* **GIVEN REQUEST**
Extract the whole listing as it stands. Do not include the pictures.

>>>

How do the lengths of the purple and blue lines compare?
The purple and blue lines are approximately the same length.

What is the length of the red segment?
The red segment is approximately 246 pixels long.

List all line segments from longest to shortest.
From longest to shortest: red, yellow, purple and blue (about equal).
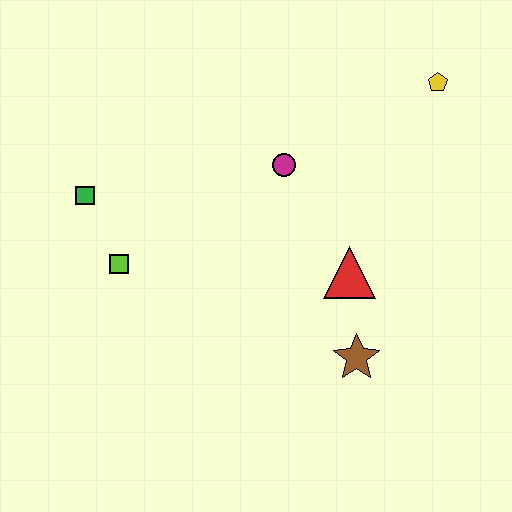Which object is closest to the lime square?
The green square is closest to the lime square.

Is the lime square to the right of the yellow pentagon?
No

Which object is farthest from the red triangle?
The green square is farthest from the red triangle.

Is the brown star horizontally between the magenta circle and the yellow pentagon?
Yes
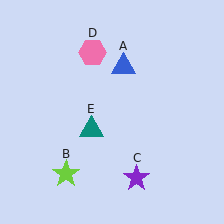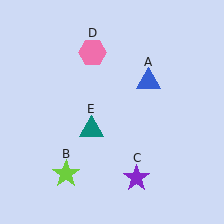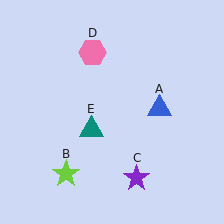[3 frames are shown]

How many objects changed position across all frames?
1 object changed position: blue triangle (object A).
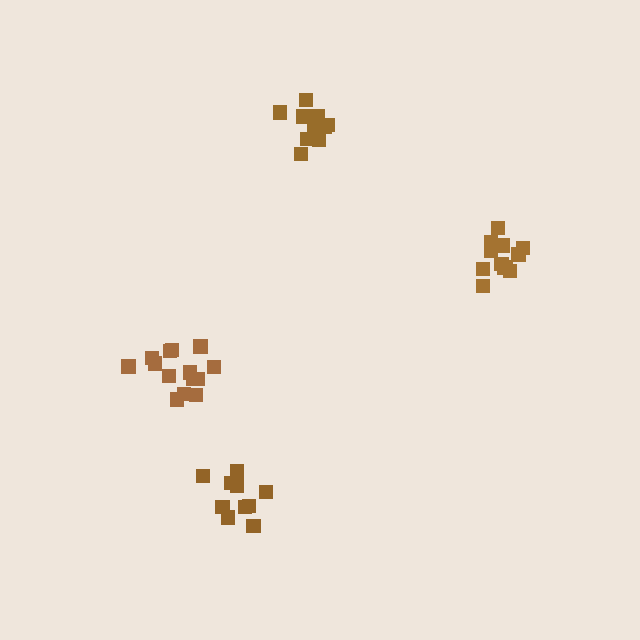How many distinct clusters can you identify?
There are 4 distinct clusters.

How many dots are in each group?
Group 1: 14 dots, Group 2: 11 dots, Group 3: 10 dots, Group 4: 12 dots (47 total).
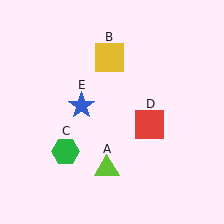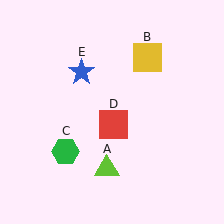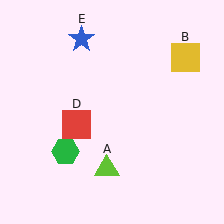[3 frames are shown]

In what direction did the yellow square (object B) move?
The yellow square (object B) moved right.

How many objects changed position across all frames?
3 objects changed position: yellow square (object B), red square (object D), blue star (object E).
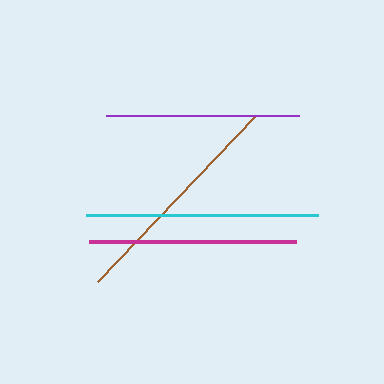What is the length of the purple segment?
The purple segment is approximately 194 pixels long.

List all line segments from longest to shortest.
From longest to shortest: cyan and brown (about equal), magenta and purple (about equal).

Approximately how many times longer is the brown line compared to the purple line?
The brown line is approximately 1.2 times the length of the purple line.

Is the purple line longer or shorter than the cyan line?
The cyan line is longer than the purple line.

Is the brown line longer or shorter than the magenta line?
The brown line is longer than the magenta line.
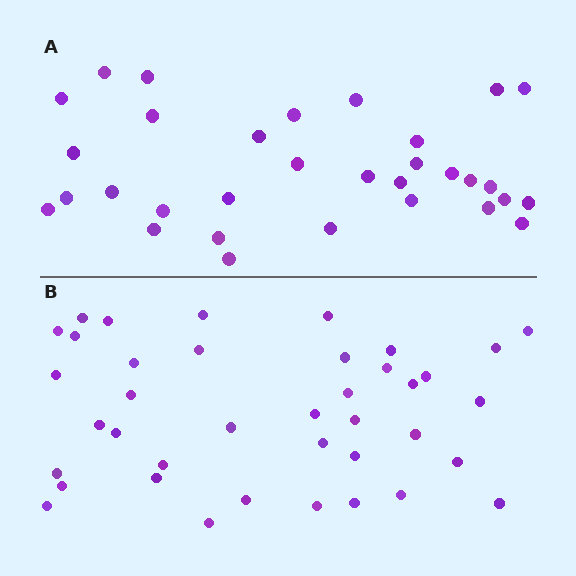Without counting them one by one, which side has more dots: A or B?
Region B (the bottom region) has more dots.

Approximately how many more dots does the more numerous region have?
Region B has roughly 8 or so more dots than region A.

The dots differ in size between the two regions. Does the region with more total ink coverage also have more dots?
No. Region A has more total ink coverage because its dots are larger, but region B actually contains more individual dots. Total area can be misleading — the number of items is what matters here.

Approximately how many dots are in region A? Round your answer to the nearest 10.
About 30 dots. (The exact count is 32, which rounds to 30.)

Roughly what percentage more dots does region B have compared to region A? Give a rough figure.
About 20% more.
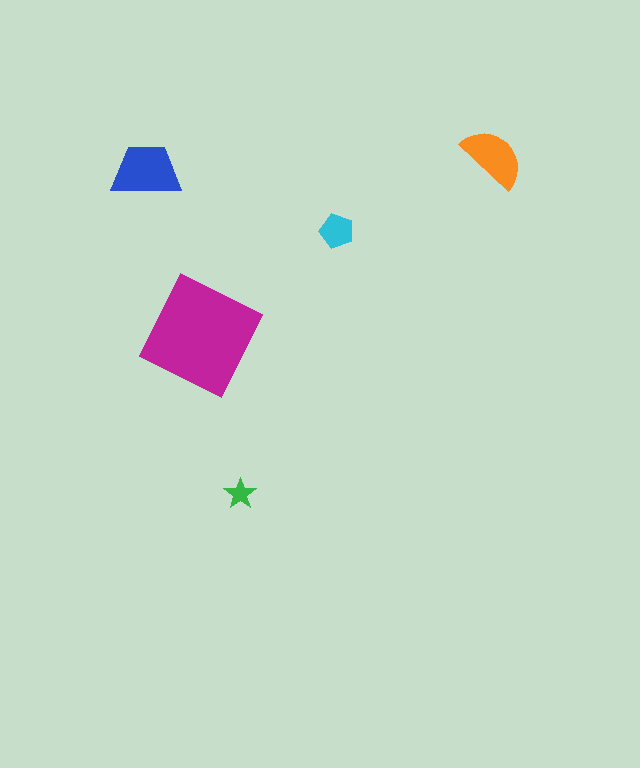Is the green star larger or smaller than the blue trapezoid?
Smaller.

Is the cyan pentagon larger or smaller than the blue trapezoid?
Smaller.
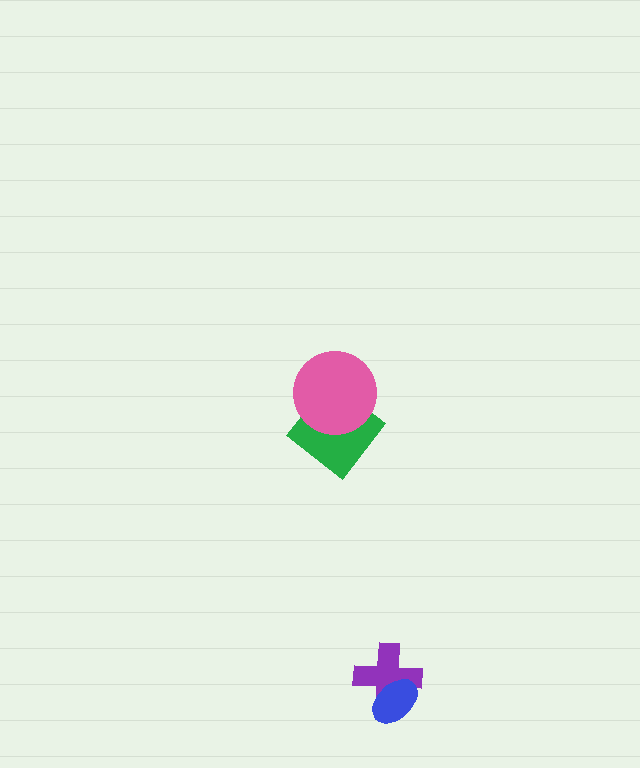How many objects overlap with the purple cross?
1 object overlaps with the purple cross.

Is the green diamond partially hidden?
Yes, it is partially covered by another shape.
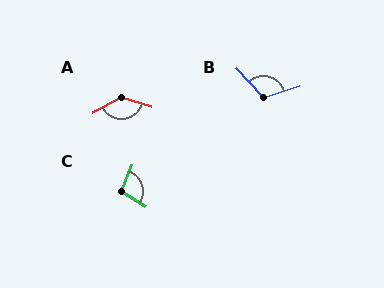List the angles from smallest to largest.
C (100°), B (114°), A (133°).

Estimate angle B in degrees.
Approximately 114 degrees.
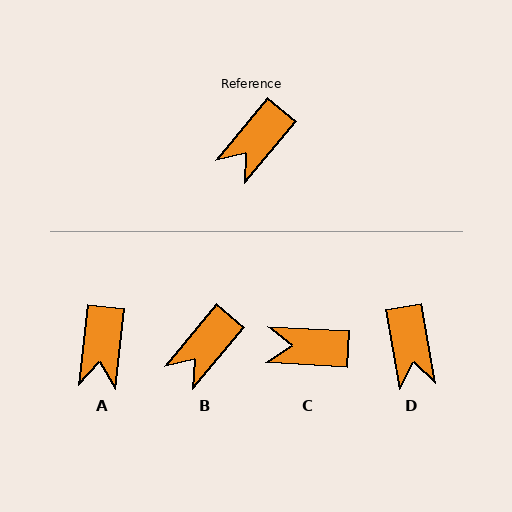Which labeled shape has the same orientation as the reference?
B.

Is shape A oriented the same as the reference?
No, it is off by about 33 degrees.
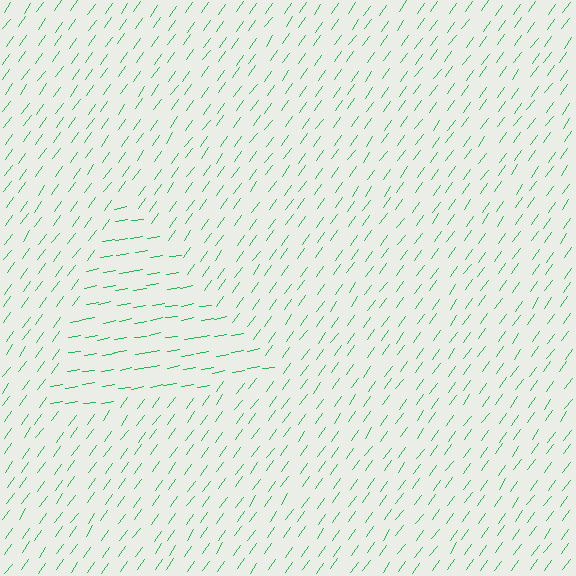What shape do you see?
I see a triangle.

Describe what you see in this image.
The image is filled with small green line segments. A triangle region in the image has lines oriented differently from the surrounding lines, creating a visible texture boundary.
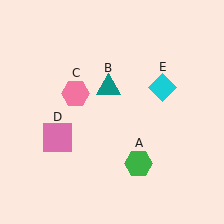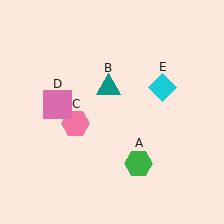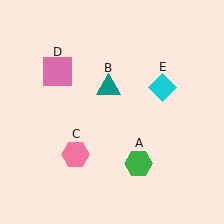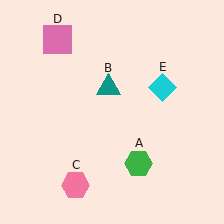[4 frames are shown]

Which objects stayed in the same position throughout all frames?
Green hexagon (object A) and teal triangle (object B) and cyan diamond (object E) remained stationary.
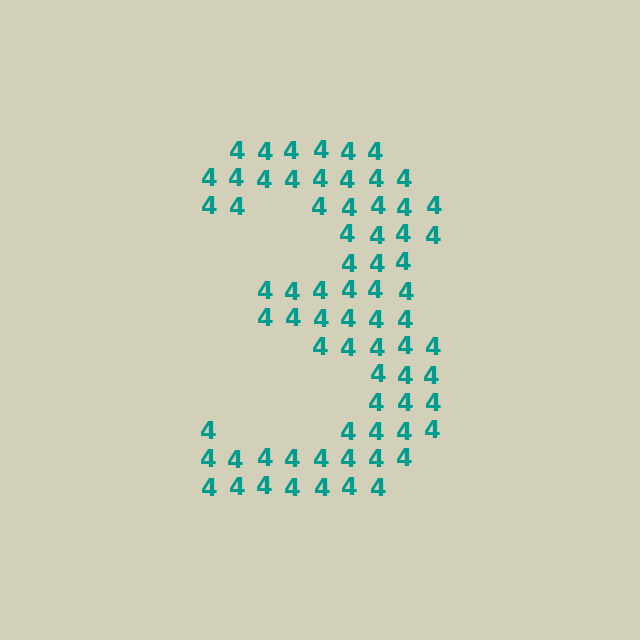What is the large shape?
The large shape is the digit 3.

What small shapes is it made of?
It is made of small digit 4's.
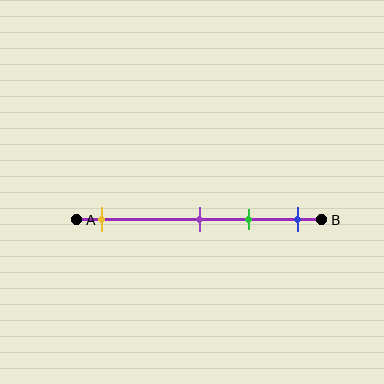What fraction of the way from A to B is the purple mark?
The purple mark is approximately 50% (0.5) of the way from A to B.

<<<

* **REPLY TO THE TASK**
How do the lengths of the purple and blue lines compare?
The purple and blue lines are approximately the same length.

What is the length of the red segment?
The red segment is approximately 246 pixels long.

List all line segments from longest to shortest.
From longest to shortest: red, yellow, purple and blue (about equal).
Which object is closest to the lime square?
The green square is closest to the lime square.

Is the lime square to the right of the yellow pentagon?
No

Which object is farthest from the red triangle?
The green square is farthest from the red triangle.

Is the brown star horizontally between the magenta circle and the yellow pentagon?
Yes
[3 frames are shown]

How many objects changed position across all frames?
1 object changed position: blue triangle (object A).
How many distinct clusters can you identify?
There are 4 distinct clusters.

How many dots are in each group?
Group 1: 14 dots, Group 2: 11 dots, Group 3: 10 dots, Group 4: 12 dots (47 total).
[3 frames are shown]

In what direction did the yellow square (object B) move?
The yellow square (object B) moved right.

How many objects changed position across all frames?
3 objects changed position: yellow square (object B), red square (object D), blue star (object E).
What is the length of the purple segment?
The purple segment is approximately 194 pixels long.

List all line segments from longest to shortest.
From longest to shortest: cyan and brown (about equal), magenta and purple (about equal).

Approximately how many times longer is the brown line compared to the purple line?
The brown line is approximately 1.2 times the length of the purple line.

Is the purple line longer or shorter than the cyan line?
The cyan line is longer than the purple line.

Is the brown line longer or shorter than the magenta line?
The brown line is longer than the magenta line.
Without counting them one by one, which side has more dots: A or B?
Region B (the bottom region) has more dots.

Approximately how many more dots does the more numerous region have?
Region B has roughly 8 or so more dots than region A.

The dots differ in size between the two regions. Does the region with more total ink coverage also have more dots?
No. Region A has more total ink coverage because its dots are larger, but region B actually contains more individual dots. Total area can be misleading — the number of items is what matters here.

Approximately how many dots are in region A? Round your answer to the nearest 10.
About 30 dots. (The exact count is 32, which rounds to 30.)

Roughly what percentage more dots does region B have compared to region A? Give a rough figure.
About 20% more.
Is the green star larger or smaller than the blue trapezoid?
Smaller.

Is the cyan pentagon larger or smaller than the blue trapezoid?
Smaller.
How many objects overlap with the purple cross?
1 object overlaps with the purple cross.

Is the green diamond partially hidden?
Yes, it is partially covered by another shape.
List the angles from smallest to largest.
C (100°), B (114°), A (133°).

Estimate angle B in degrees.
Approximately 114 degrees.
Which labeled shape has the same orientation as the reference?
B.

Is shape A oriented the same as the reference?
No, it is off by about 33 degrees.
What shape do you see?
I see a triangle.

Describe what you see in this image.
The image is filled with small green line segments. A triangle region in the image has lines oriented differently from the surrounding lines, creating a visible texture boundary.
[4 frames are shown]

Which objects stayed in the same position throughout all frames?
Green hexagon (object A) and teal triangle (object B) and cyan diamond (object E) remained stationary.
What is the large shape?
The large shape is the digit 3.

What small shapes is it made of?
It is made of small digit 4's.
What fraction of the way from A to B is the purple mark?
The purple mark is approximately 50% (0.5) of the way from A to B.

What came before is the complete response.